#### What the task requires
Output the entries below exactly as written, omitting pictures.
↓
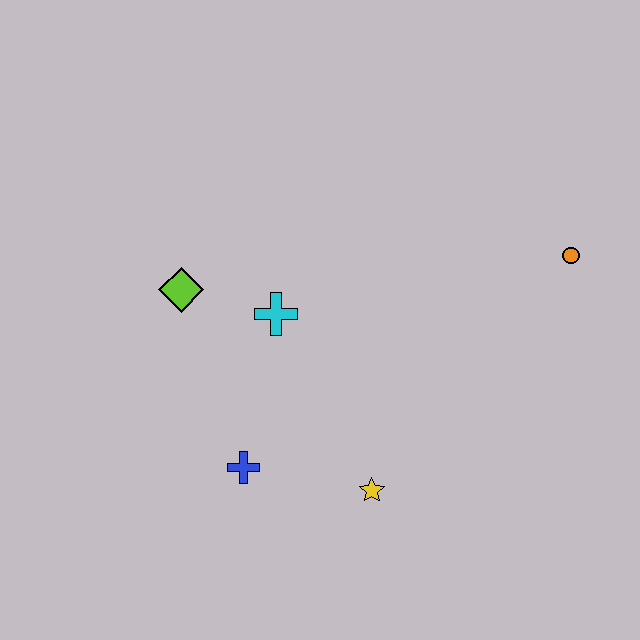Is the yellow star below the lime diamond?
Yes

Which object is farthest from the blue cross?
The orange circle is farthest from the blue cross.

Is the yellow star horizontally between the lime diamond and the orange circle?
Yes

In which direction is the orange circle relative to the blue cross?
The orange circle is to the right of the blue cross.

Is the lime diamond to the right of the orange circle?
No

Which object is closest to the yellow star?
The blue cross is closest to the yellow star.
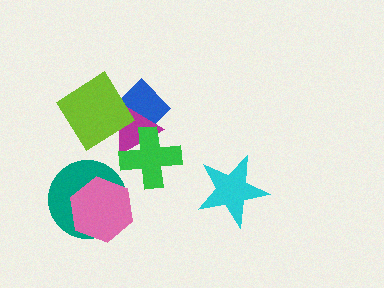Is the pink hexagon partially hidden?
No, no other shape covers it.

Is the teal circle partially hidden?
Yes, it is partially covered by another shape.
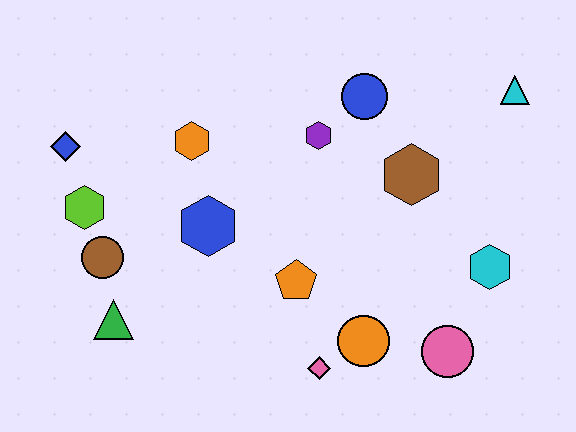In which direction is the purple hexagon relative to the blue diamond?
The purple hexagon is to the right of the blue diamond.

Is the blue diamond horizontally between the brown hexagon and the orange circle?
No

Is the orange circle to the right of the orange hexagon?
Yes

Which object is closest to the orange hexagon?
↑
#### Solved problem
Is the yellow star below the lime diamond?
Yes

Which object is farthest from the blue cross?
The orange circle is farthest from the blue cross.

Is the yellow star horizontally between the lime diamond and the orange circle?
Yes

In which direction is the orange circle relative to the blue cross?
The orange circle is to the right of the blue cross.

Is the lime diamond to the right of the orange circle?
No

Which object is closest to the yellow star?
The blue cross is closest to the yellow star.
Is the pink hexagon partially hidden?
No, no other shape covers it.

Is the teal circle partially hidden?
Yes, it is partially covered by another shape.
In which direction is the purple hexagon relative to the blue diamond?
The purple hexagon is to the right of the blue diamond.

Is the blue diamond horizontally between the brown hexagon and the orange circle?
No

Is the orange circle to the right of the orange hexagon?
Yes

Which object is closest to the orange hexagon?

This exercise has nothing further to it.